Task to carry out | Could you retype the lines below, starting at the line holding "How many sides does the illusory shape have?" and stopping at the line holding "What is the approximate", inclusive? Copy them exactly and drop the images.

■ ■ ■ ■ ■ ■ ■

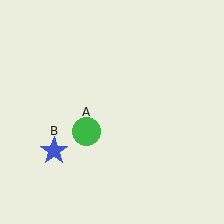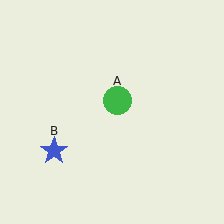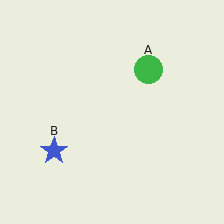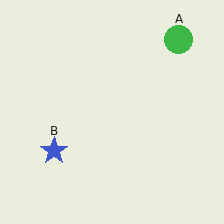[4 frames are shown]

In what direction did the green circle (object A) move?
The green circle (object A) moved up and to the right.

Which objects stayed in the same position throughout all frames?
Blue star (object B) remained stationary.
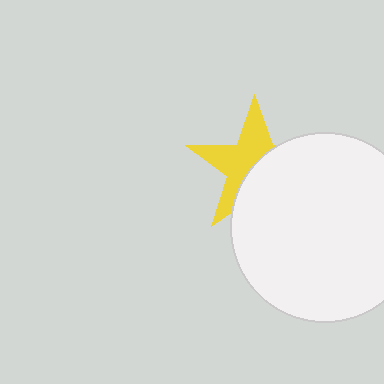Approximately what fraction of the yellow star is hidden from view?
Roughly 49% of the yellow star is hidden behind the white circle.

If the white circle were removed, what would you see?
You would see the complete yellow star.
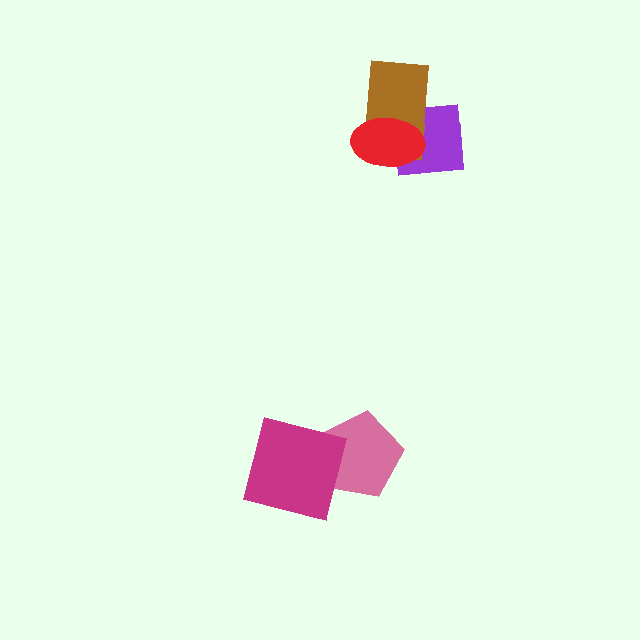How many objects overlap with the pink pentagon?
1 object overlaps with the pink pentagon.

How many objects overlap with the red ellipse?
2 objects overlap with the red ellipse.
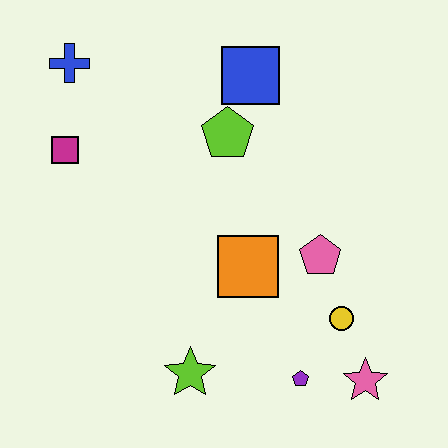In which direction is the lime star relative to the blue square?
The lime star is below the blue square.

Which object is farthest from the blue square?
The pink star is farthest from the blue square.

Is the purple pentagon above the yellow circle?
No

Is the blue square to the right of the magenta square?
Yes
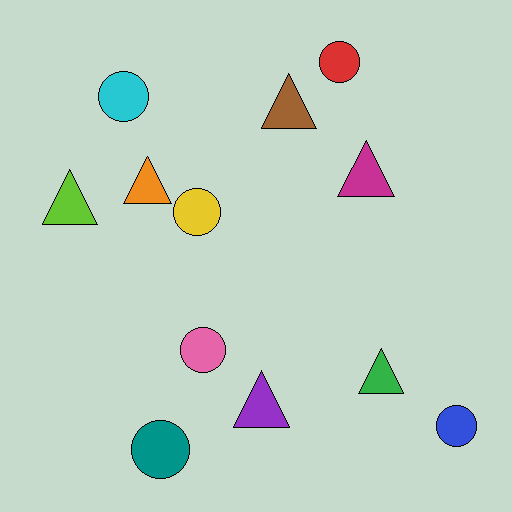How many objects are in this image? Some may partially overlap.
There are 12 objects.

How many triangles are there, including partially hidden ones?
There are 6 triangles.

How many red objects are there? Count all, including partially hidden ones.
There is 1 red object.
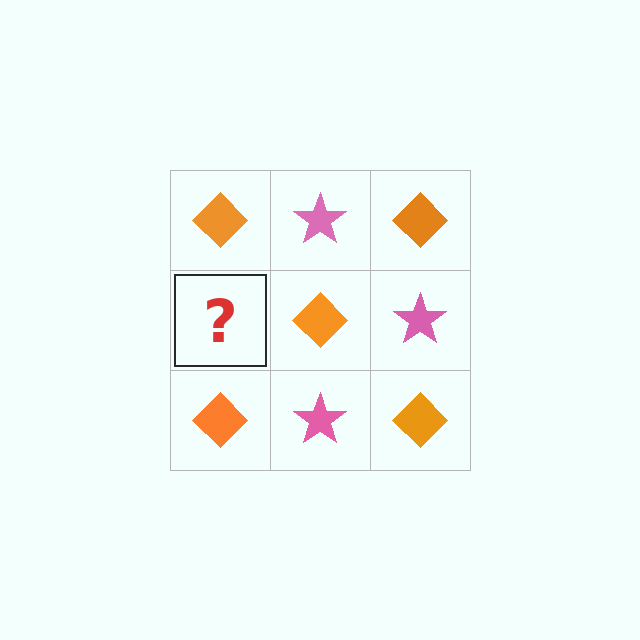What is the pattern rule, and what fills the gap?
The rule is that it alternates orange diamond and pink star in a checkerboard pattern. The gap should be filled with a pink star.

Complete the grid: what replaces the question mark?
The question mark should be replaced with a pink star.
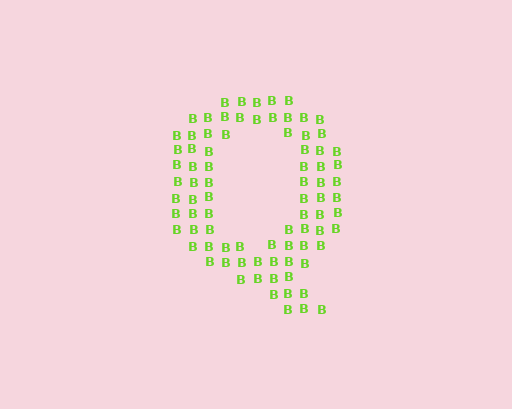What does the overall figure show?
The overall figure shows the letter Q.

■ ■ ■ ■ ■ ■ ■

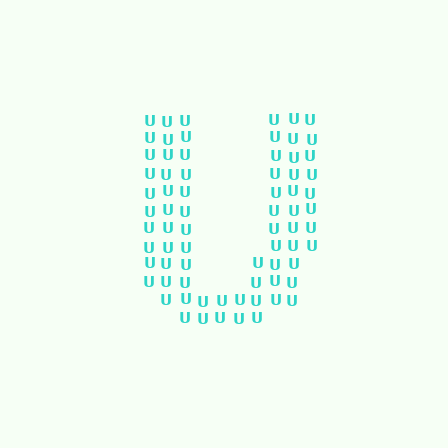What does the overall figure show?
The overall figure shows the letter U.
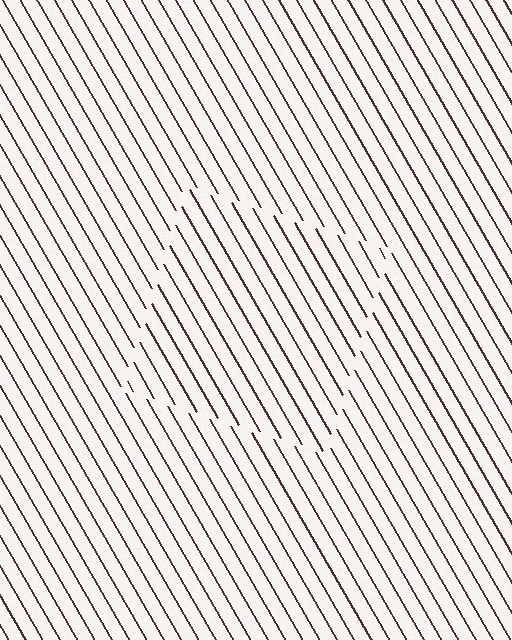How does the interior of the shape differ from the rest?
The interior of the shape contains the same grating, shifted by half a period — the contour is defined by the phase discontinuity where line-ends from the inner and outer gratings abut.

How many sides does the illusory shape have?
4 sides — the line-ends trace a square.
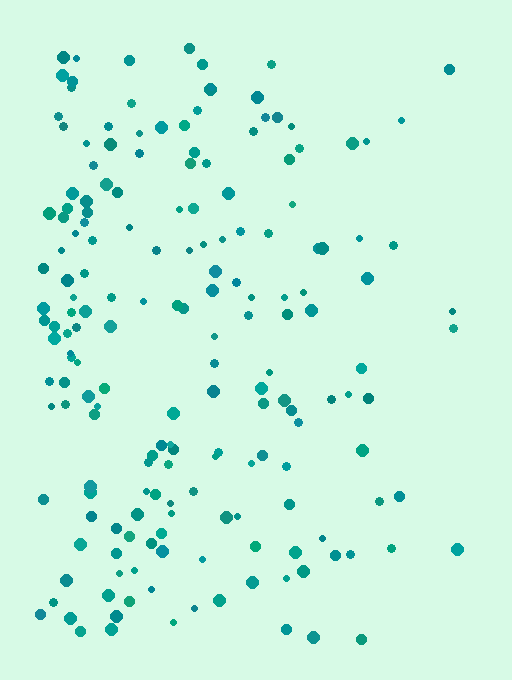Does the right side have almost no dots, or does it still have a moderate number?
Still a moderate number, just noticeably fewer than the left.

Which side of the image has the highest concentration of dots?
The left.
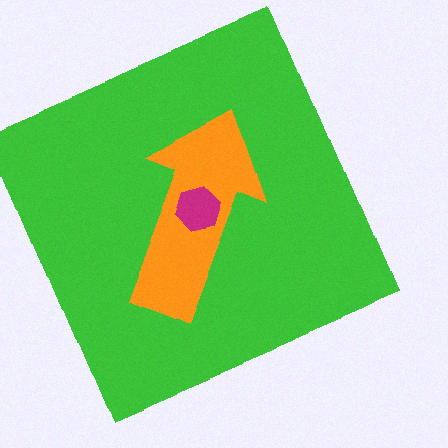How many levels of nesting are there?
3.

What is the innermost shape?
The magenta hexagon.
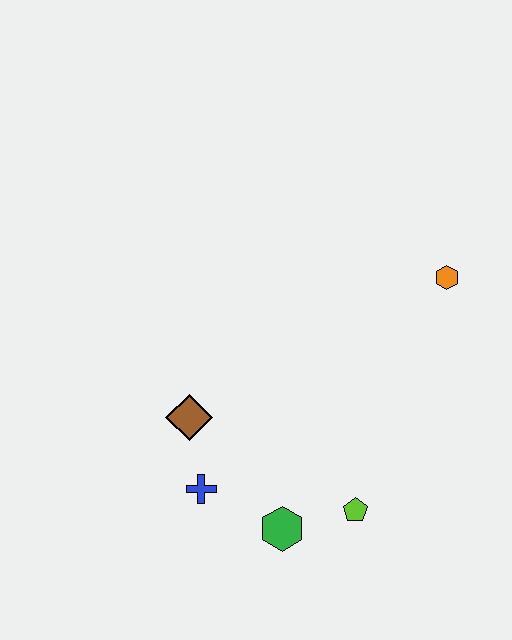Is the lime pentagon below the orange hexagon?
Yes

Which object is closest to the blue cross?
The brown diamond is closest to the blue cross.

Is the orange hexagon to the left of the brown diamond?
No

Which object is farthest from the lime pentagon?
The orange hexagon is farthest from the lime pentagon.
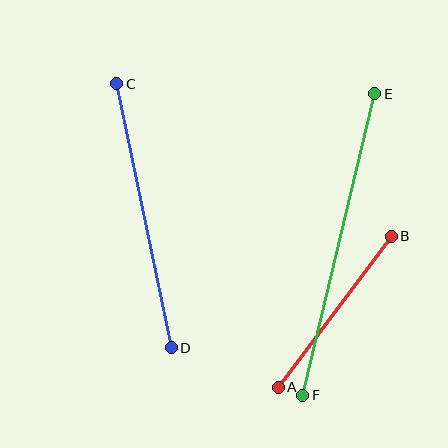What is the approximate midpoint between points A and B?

■ ■ ■ ■ ■ ■ ■

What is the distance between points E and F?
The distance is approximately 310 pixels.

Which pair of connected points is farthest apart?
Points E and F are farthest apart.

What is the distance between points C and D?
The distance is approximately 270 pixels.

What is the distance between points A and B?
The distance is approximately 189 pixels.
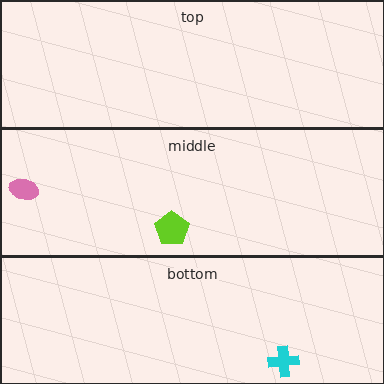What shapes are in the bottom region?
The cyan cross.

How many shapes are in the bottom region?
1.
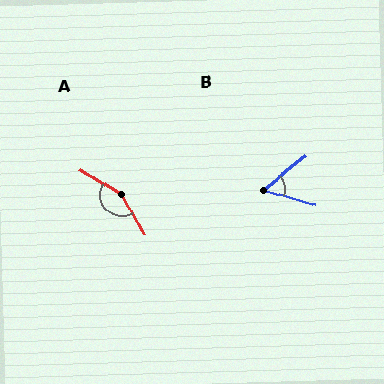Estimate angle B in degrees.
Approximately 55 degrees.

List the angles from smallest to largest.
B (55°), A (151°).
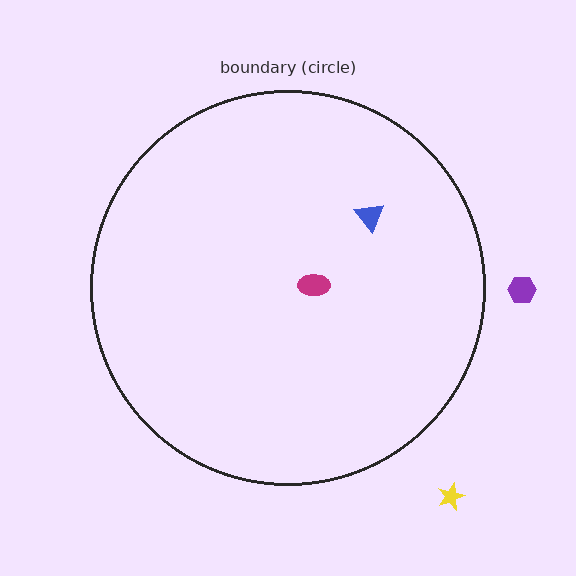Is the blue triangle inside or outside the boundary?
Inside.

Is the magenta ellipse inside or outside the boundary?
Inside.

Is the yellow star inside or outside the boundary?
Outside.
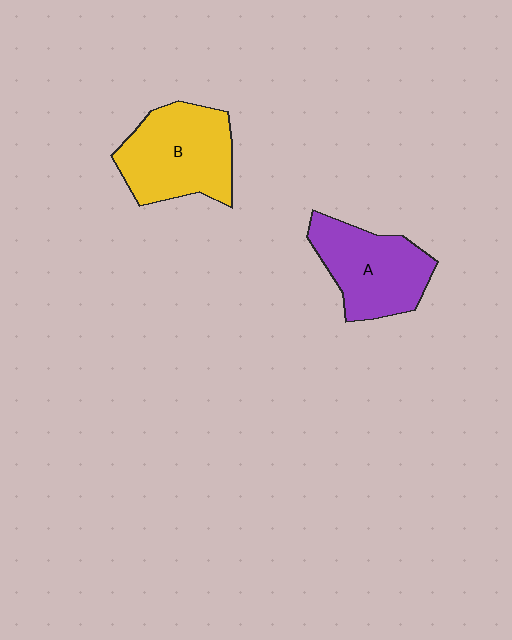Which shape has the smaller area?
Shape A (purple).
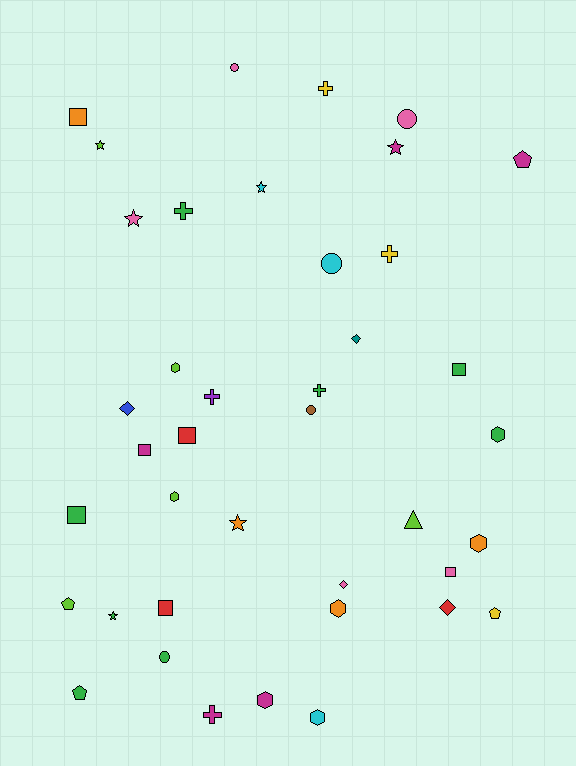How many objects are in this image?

■ ■ ■ ■ ■ ■ ■

Solution for this task |
How many sides does the illusory shape have?
4 sides — the line-ends trace a square.
Does the right side have almost no dots, or does it still have a moderate number?
Still a moderate number, just noticeably fewer than the left.

Which side of the image has the highest concentration of dots?
The left.
How many levels of nesting are there?
3.

What is the innermost shape?
The magenta hexagon.
Is the lime pentagon below the orange hexagon?
Yes

Which object is closest to the blue cross?
The brown diamond is closest to the blue cross.

Is the orange hexagon to the left of the brown diamond?
No

Which object is farthest from the lime pentagon?
The orange hexagon is farthest from the lime pentagon.
What is the approximate midpoint between points A and B?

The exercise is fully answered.